Task description: A partial copy is required: transcribe exactly the lines from the one containing "How many diamonds are in this image?" through the last line below, without any pictures.

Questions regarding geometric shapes
----
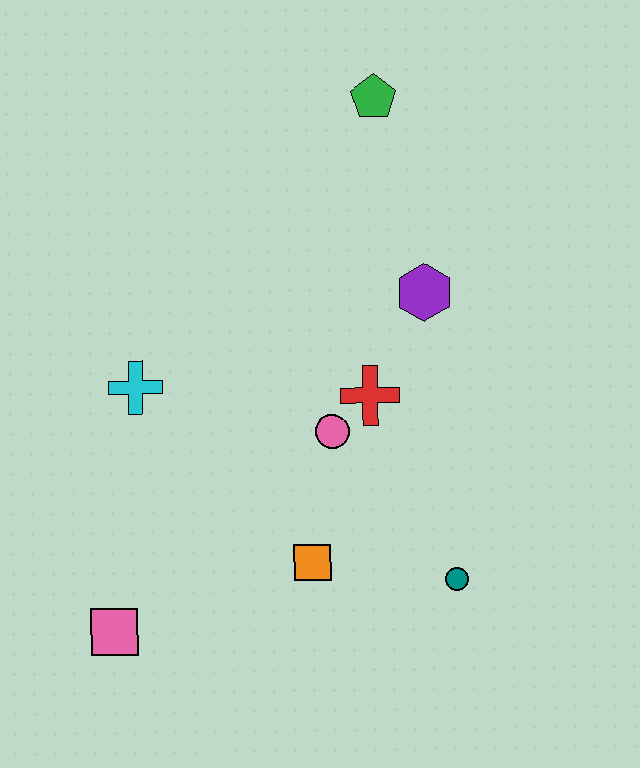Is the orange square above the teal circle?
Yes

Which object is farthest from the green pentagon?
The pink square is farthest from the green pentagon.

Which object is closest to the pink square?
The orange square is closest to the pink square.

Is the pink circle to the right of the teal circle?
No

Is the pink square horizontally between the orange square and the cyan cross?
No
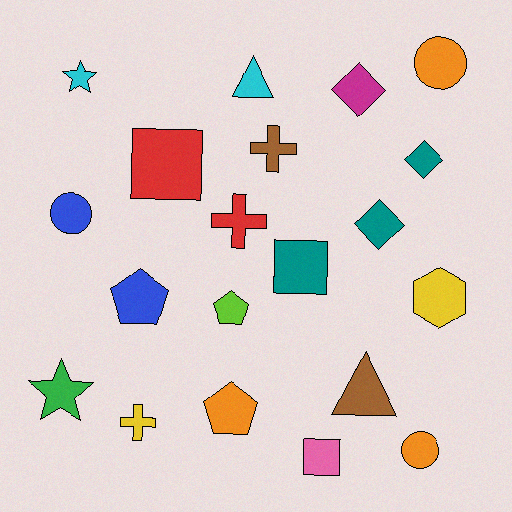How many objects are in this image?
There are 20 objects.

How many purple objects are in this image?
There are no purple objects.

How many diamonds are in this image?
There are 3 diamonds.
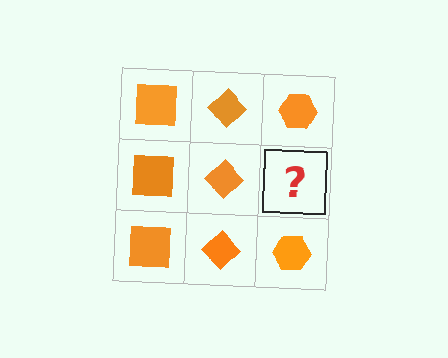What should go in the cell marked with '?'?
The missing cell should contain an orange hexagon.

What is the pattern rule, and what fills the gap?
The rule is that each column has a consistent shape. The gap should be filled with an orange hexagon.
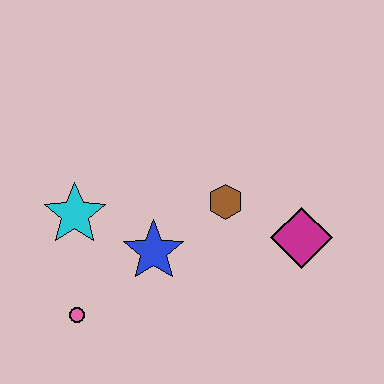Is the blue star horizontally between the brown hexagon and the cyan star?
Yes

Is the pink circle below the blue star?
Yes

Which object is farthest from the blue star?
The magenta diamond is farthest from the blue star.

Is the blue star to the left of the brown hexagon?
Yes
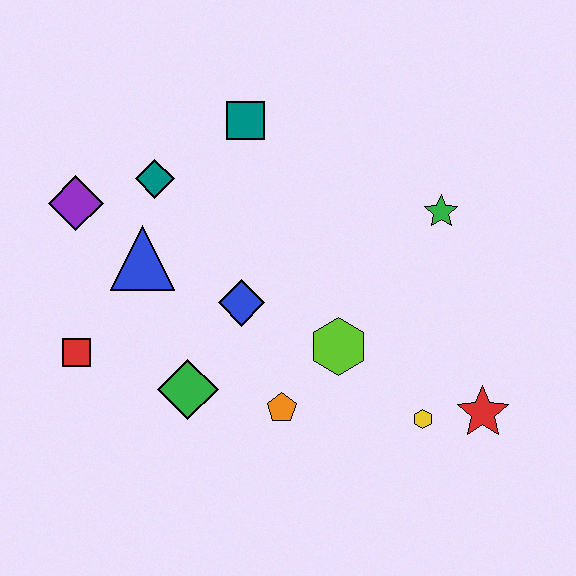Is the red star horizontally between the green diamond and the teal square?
----
Task answer:
How many diamonds are in this image?
There are 3 diamonds.
What should go in the cell marked with '?'?
The missing cell should contain an orange hexagon.

What is the pattern rule, and what fills the gap?
The rule is that each column has a consistent shape. The gap should be filled with an orange hexagon.
Is the blue star horizontally between the brown hexagon and the cyan star?
Yes

Is the pink circle below the blue star?
Yes

Which object is farthest from the blue star?
The magenta diamond is farthest from the blue star.

Is the blue star to the left of the brown hexagon?
Yes
Is the red star horizontally between the green diamond and the teal square?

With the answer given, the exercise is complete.